##### Task material #####

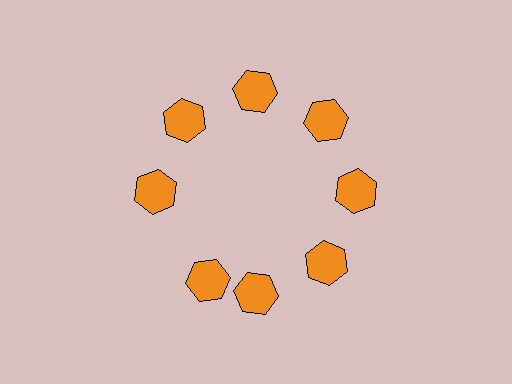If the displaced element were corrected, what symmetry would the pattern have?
It would have 8-fold rotational symmetry — the pattern would map onto itself every 45 degrees.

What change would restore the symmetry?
The symmetry would be restored by rotating it back into even spacing with its neighbors so that all 8 hexagons sit at equal angles and equal distance from the center.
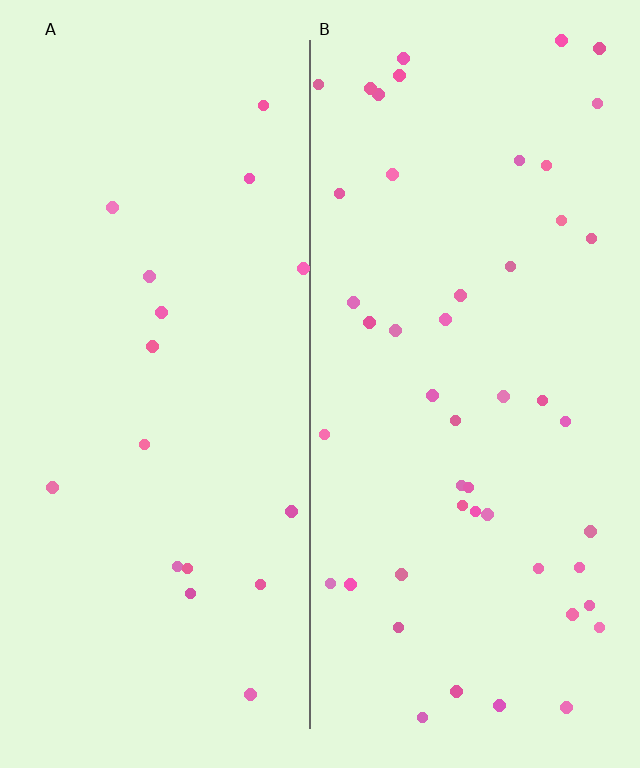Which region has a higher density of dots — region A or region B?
B (the right).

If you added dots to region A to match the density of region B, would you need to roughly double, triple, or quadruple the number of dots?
Approximately triple.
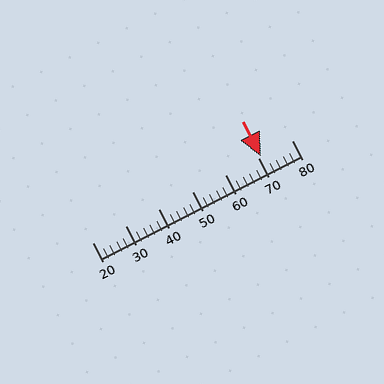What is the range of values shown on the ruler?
The ruler shows values from 20 to 80.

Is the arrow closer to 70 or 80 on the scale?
The arrow is closer to 70.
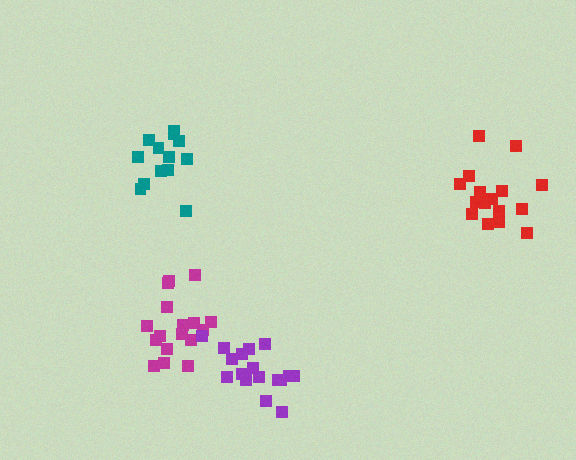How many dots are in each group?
Group 1: 17 dots, Group 2: 13 dots, Group 3: 17 dots, Group 4: 16 dots (63 total).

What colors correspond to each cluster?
The clusters are colored: magenta, teal, purple, red.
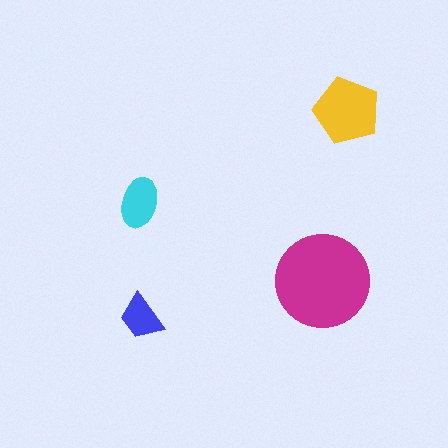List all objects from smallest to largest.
The blue trapezoid, the cyan ellipse, the yellow pentagon, the magenta circle.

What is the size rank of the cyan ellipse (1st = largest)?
3rd.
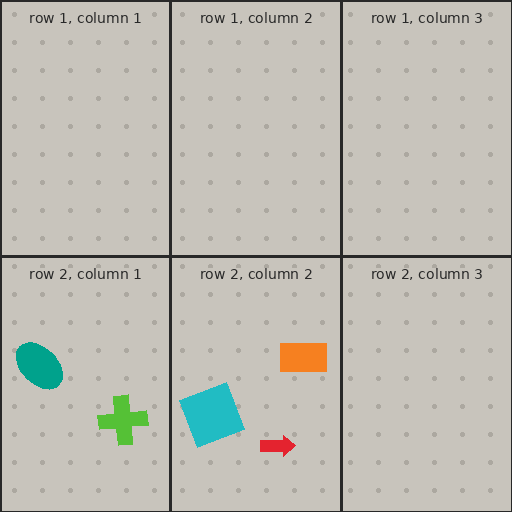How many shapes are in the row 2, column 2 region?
3.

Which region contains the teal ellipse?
The row 2, column 1 region.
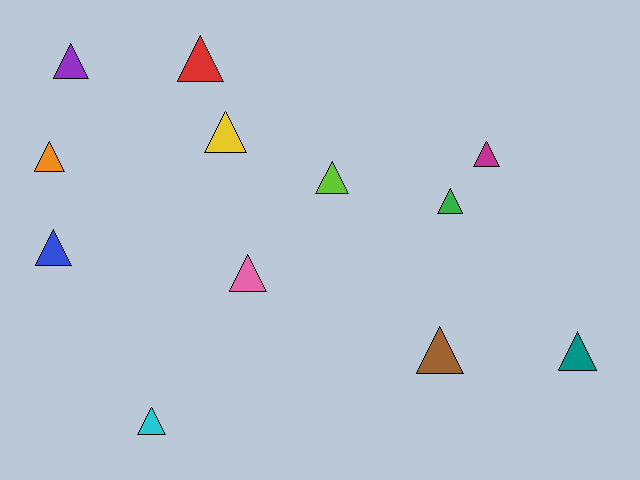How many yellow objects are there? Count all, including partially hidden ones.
There is 1 yellow object.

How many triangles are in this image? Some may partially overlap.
There are 12 triangles.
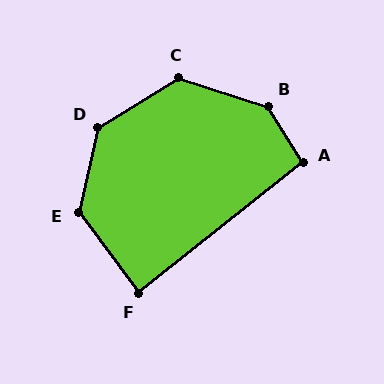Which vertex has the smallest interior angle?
F, at approximately 88 degrees.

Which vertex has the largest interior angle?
B, at approximately 139 degrees.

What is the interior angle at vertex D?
Approximately 133 degrees (obtuse).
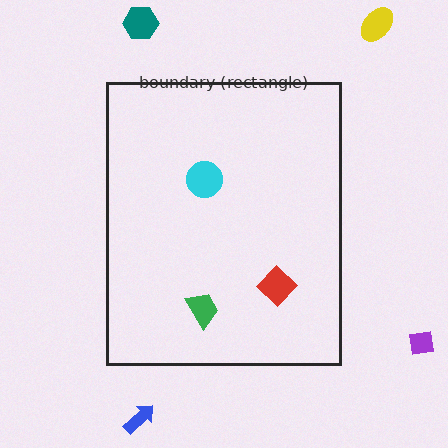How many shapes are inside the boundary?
3 inside, 4 outside.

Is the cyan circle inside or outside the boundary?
Inside.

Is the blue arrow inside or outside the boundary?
Outside.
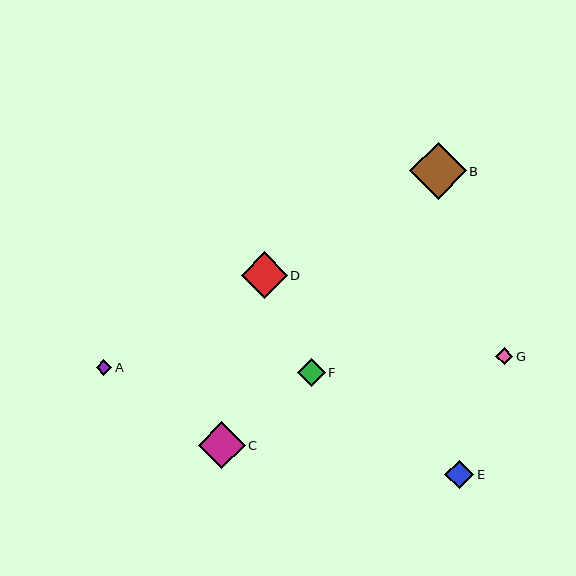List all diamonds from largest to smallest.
From largest to smallest: B, C, D, E, F, G, A.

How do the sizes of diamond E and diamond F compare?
Diamond E and diamond F are approximately the same size.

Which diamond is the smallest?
Diamond A is the smallest with a size of approximately 15 pixels.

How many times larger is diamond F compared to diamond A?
Diamond F is approximately 1.8 times the size of diamond A.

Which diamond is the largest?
Diamond B is the largest with a size of approximately 57 pixels.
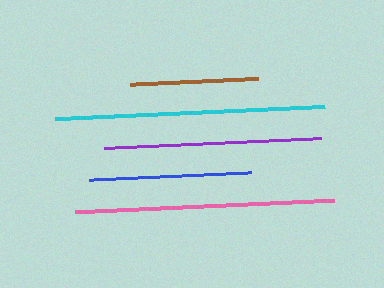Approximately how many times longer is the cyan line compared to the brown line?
The cyan line is approximately 2.1 times the length of the brown line.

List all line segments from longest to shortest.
From longest to shortest: cyan and pink (about equal), purple, blue, brown.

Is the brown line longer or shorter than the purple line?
The purple line is longer than the brown line.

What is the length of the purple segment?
The purple segment is approximately 217 pixels long.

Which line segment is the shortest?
The brown line is the shortest at approximately 128 pixels.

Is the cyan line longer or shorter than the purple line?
The cyan line is longer than the purple line.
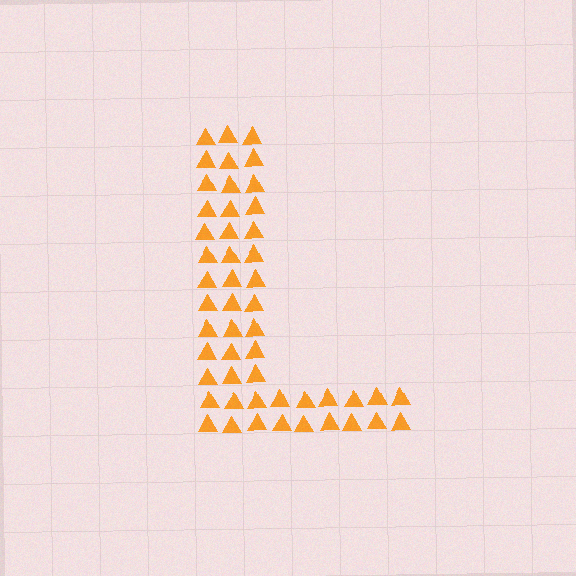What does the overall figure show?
The overall figure shows the letter L.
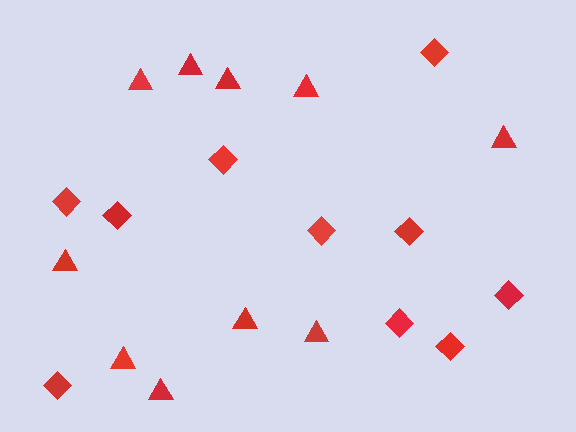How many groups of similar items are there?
There are 2 groups: one group of triangles (10) and one group of diamonds (10).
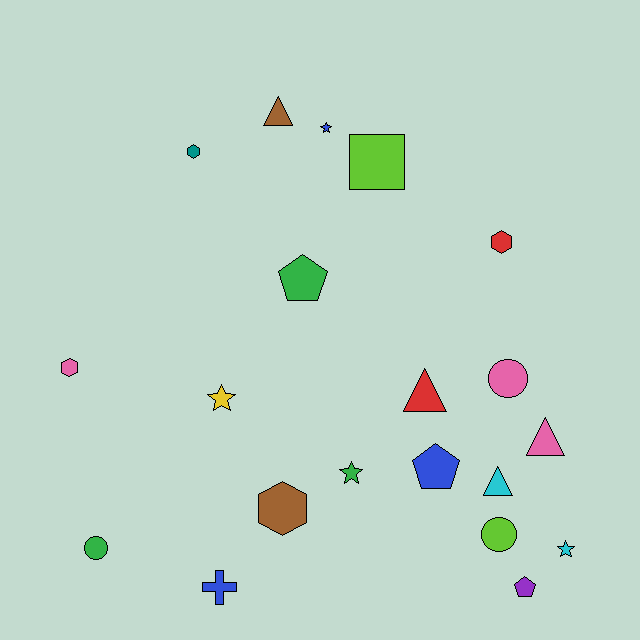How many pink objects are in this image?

#####

# Aim of the exercise
Leave out the pictures and give the listing above again exactly.

# The output
If the displaced element were corrected, what symmetry would the pattern have?
It would have 8-fold rotational symmetry — the pattern would map onto itself every 45 degrees.

What change would restore the symmetry?
The symmetry would be restored by rotating it back into even spacing with its neighbors so that all 8 hexagons sit at equal angles and equal distance from the center.
Which region has a higher density of dots — region A or region B?
B (the right).

If you added dots to region A to match the density of region B, would you need to roughly double, triple, or quadruple the number of dots?
Approximately triple.
What is the range of values shown on the ruler?
The ruler shows values from 20 to 80.

Is the arrow closer to 70 or 80 on the scale?
The arrow is closer to 70.
How many dots are in each group?
Group 1: 17 dots, Group 2: 13 dots, Group 3: 17 dots, Group 4: 16 dots (63 total).

What colors correspond to each cluster?
The clusters are colored: magenta, teal, purple, red.
List all objects from smallest to largest.
The blue trapezoid, the cyan ellipse, the yellow pentagon, the magenta circle.

What is the size rank of the cyan ellipse (1st = largest)?
3rd.
How many shapes are in the row 2, column 2 region?
3.

Which region contains the teal ellipse?
The row 2, column 1 region.
How many yellow objects are there? Count all, including partially hidden ones.
There is 1 yellow object.

How many triangles are in this image? Some may partially overlap.
There are 12 triangles.
Which vertex has the smallest interior angle?
F, at approximately 88 degrees.

Which vertex has the largest interior angle?
B, at approximately 139 degrees.

What is the interior angle at vertex D?
Approximately 133 degrees (obtuse).
How many shapes are inside the boundary?
3 inside, 4 outside.

Is the cyan circle inside or outside the boundary?
Inside.

Is the blue arrow inside or outside the boundary?
Outside.
List all diamonds from largest to smallest.
From largest to smallest: B, C, D, E, F, G, A.

How do the sizes of diamond E and diamond F compare?
Diamond E and diamond F are approximately the same size.

Which diamond is the smallest?
Diamond A is the smallest with a size of approximately 15 pixels.

How many times larger is diamond F compared to diamond A?
Diamond F is approximately 1.8 times the size of diamond A.

Which diamond is the largest?
Diamond B is the largest with a size of approximately 57 pixels.
Approximately how many times longer is the cyan line compared to the brown line?
The cyan line is approximately 2.1 times the length of the brown line.

List all line segments from longest to shortest.
From longest to shortest: cyan and pink (about equal), purple, blue, brown.

Is the brown line longer or shorter than the purple line?
The purple line is longer than the brown line.

What is the length of the purple segment?
The purple segment is approximately 217 pixels long.

Which line segment is the shortest?
The brown line is the shortest at approximately 128 pixels.

Is the cyan line longer or shorter than the purple line?
The cyan line is longer than the purple line.
What does the overall figure show?
The overall figure shows the letter L.
How many groups of similar items are there?
There are 2 groups: one group of triangles (10) and one group of diamonds (10).
How many pink objects are in this image?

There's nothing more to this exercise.